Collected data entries
****
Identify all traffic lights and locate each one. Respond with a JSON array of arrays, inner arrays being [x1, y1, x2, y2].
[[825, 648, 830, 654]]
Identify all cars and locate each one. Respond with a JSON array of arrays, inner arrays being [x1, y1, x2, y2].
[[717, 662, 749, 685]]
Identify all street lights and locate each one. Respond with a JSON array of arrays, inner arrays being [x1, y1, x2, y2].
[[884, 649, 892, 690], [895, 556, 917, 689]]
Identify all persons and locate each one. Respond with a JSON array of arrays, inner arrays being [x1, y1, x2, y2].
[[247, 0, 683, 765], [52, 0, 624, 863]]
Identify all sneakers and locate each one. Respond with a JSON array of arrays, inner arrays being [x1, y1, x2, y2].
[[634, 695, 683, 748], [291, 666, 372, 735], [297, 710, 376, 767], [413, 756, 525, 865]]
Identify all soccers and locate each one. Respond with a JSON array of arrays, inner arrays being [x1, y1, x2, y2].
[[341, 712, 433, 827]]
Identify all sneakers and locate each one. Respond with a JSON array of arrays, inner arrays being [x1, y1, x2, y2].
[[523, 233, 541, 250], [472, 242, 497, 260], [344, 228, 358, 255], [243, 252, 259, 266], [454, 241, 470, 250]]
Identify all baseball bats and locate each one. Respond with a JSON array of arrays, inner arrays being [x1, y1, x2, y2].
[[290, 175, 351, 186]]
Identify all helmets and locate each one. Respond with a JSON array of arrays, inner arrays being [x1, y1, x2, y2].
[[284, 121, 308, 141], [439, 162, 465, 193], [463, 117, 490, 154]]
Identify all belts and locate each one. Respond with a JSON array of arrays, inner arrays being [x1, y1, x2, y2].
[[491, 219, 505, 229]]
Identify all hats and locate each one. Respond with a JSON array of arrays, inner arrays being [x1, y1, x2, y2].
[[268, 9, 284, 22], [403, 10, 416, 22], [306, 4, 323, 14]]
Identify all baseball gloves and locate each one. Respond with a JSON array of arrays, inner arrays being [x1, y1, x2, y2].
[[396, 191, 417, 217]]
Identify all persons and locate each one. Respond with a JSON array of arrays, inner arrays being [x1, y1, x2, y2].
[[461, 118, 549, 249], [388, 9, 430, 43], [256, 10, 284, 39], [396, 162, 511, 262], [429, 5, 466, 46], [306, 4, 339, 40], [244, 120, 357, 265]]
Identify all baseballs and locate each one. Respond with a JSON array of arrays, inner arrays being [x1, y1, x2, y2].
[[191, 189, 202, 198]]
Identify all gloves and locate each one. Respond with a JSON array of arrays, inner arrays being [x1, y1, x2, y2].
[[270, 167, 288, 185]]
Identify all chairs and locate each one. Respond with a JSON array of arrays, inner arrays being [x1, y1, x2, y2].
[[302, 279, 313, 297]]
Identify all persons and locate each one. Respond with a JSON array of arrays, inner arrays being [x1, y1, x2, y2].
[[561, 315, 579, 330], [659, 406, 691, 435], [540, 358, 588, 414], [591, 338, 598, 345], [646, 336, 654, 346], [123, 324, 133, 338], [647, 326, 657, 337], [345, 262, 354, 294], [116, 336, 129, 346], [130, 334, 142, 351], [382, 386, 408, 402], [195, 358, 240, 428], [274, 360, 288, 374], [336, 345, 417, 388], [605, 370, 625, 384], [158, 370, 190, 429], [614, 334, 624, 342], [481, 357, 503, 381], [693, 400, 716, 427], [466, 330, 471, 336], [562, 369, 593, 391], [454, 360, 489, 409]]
****
▶ [Requirements] Quote each line of the listing above exactly.

▶ [Solution for this problem]
Identify all traffic lights and locate each one. Respond with a JSON array of arrays, inner arrays being [x1, y1, x2, y2].
[[825, 648, 830, 654]]
Identify all cars and locate each one. Respond with a JSON array of arrays, inner arrays being [x1, y1, x2, y2].
[[717, 662, 749, 685]]
Identify all street lights and locate each one. Respond with a JSON array of arrays, inner arrays being [x1, y1, x2, y2].
[[884, 649, 892, 690], [895, 556, 917, 689]]
Identify all persons and locate each one. Respond with a JSON array of arrays, inner arrays being [x1, y1, x2, y2].
[[247, 0, 683, 765], [52, 0, 624, 863]]
Identify all sneakers and locate each one. Respond with a JSON array of arrays, inner arrays being [x1, y1, x2, y2].
[[634, 695, 683, 748], [291, 666, 372, 735], [297, 710, 376, 767], [413, 756, 525, 865]]
Identify all soccers and locate each one. Respond with a JSON array of arrays, inner arrays being [x1, y1, x2, y2].
[[341, 712, 433, 827]]
Identify all sneakers and locate each one. Respond with a JSON array of arrays, inner arrays being [x1, y1, x2, y2].
[[523, 233, 541, 250], [472, 242, 497, 260], [344, 228, 358, 255], [243, 252, 259, 266], [454, 241, 470, 250]]
Identify all baseball bats and locate each one. Respond with a JSON array of arrays, inner arrays being [x1, y1, x2, y2].
[[290, 175, 351, 186]]
Identify all helmets and locate each one. Respond with a JSON array of arrays, inner arrays being [x1, y1, x2, y2].
[[284, 121, 308, 141], [439, 162, 465, 193], [463, 117, 490, 154]]
Identify all belts and locate each one. Respond with a JSON array of arrays, inner arrays being [x1, y1, x2, y2].
[[491, 219, 505, 229]]
Identify all hats and locate each one. Respond with a JSON array of arrays, inner arrays being [x1, y1, x2, y2].
[[268, 9, 284, 22], [403, 10, 416, 22], [306, 4, 323, 14]]
Identify all baseball gloves and locate each one. Respond with a JSON array of arrays, inner arrays being [x1, y1, x2, y2].
[[396, 191, 417, 217]]
Identify all persons and locate each one. Respond with a JSON array of arrays, inner arrays being [x1, y1, x2, y2].
[[461, 118, 549, 249], [388, 9, 430, 43], [256, 10, 284, 39], [396, 162, 511, 262], [429, 5, 466, 46], [306, 4, 339, 40], [244, 120, 357, 265]]
Identify all baseballs and locate each one. Respond with a JSON array of arrays, inner arrays being [x1, y1, x2, y2].
[[191, 189, 202, 198]]
Identify all gloves and locate each one. Respond with a JSON array of arrays, inner arrays being [x1, y1, x2, y2].
[[270, 167, 288, 185]]
Identify all chairs and locate each one. Respond with a JSON array of arrays, inner arrays being [x1, y1, x2, y2].
[[302, 279, 313, 297]]
Identify all persons and locate each one. Respond with a JSON array of arrays, inner arrays being [x1, y1, x2, y2].
[[561, 315, 579, 330], [659, 406, 691, 435], [540, 358, 588, 414], [591, 338, 598, 345], [646, 336, 654, 346], [123, 324, 133, 338], [647, 326, 657, 337], [345, 262, 354, 294], [116, 336, 129, 346], [130, 334, 142, 351], [382, 386, 408, 402], [195, 358, 240, 428], [274, 360, 288, 374], [336, 345, 417, 388], [605, 370, 625, 384], [158, 370, 190, 429], [614, 334, 624, 342], [481, 357, 503, 381], [693, 400, 716, 427], [466, 330, 471, 336], [562, 369, 593, 391], [454, 360, 489, 409]]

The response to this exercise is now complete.